What is expected → Omit every image, and transcribe the remaining entries exactly as given.

Information provided →
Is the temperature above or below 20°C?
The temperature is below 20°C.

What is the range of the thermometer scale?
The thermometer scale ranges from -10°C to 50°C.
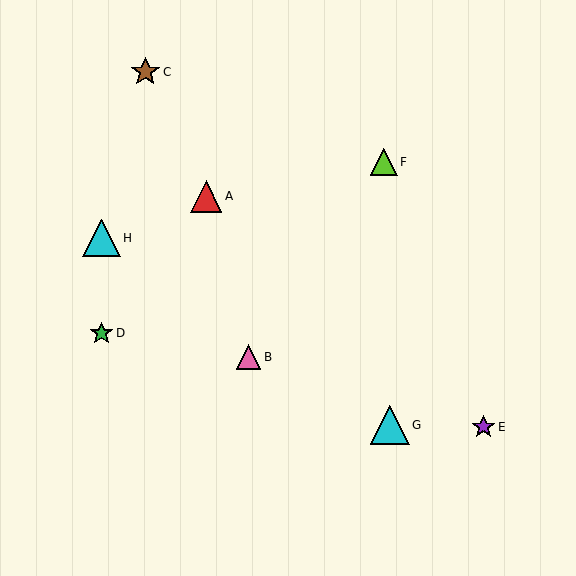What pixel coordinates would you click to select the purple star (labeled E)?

Output →
Is the temperature above or below 20°C?
The temperature is below 20°C.

What is the range of the thermometer scale?
The thermometer scale ranges from -10°C to 50°C.
What pixel coordinates would you click to select the purple star (labeled E)?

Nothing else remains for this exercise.